## TASK STATEMENT
What is needed is the run of lines from the one containing "Is the coverage" through the one containing "How many yellow", echoed exactly, with both ends kept and nothing added.

## PROVIDED MATERIAL
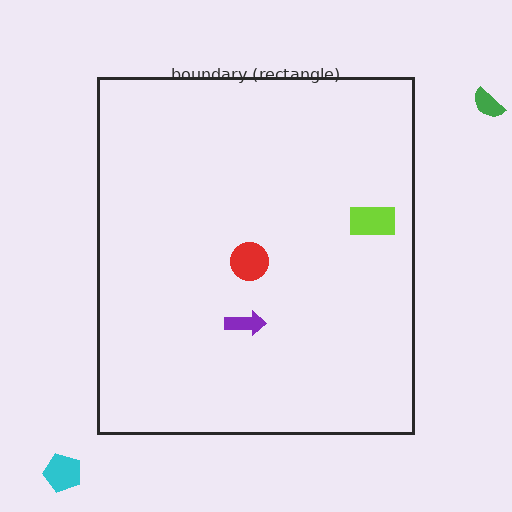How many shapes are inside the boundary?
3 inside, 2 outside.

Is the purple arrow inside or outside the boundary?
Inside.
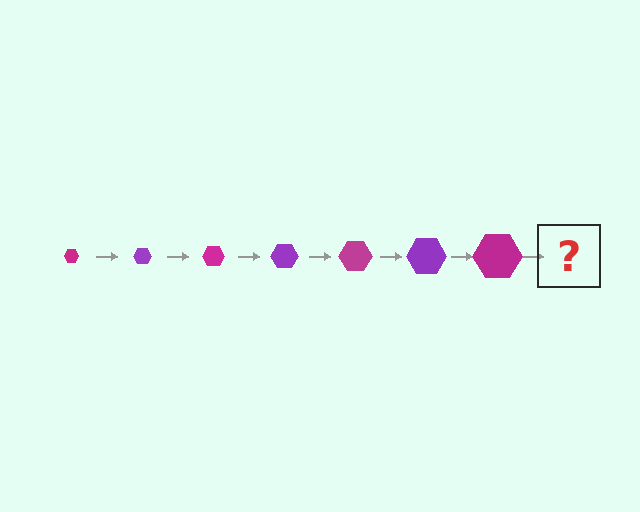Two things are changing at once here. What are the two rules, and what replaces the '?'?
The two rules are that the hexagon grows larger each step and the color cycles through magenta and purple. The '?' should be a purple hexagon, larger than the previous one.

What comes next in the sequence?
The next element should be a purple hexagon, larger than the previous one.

...

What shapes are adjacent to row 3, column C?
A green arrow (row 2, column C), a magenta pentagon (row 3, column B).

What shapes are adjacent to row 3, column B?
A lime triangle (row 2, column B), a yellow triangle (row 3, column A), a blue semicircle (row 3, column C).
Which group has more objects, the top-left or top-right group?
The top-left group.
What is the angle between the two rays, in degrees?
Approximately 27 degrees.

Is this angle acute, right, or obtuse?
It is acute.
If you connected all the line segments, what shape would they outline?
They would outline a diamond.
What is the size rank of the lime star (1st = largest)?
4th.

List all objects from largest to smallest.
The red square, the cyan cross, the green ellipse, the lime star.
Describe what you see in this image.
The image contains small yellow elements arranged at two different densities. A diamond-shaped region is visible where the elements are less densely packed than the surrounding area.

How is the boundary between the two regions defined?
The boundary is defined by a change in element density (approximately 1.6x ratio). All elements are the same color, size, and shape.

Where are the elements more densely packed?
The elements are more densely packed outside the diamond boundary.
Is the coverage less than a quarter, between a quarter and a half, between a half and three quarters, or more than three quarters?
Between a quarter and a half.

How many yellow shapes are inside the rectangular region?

## WORKED ANSWER
Is the coverage less than a quarter, between a quarter and a half, between a half and three quarters, or more than three quarters?
Between a quarter and a half.

How many yellow shapes are inside the rectangular region?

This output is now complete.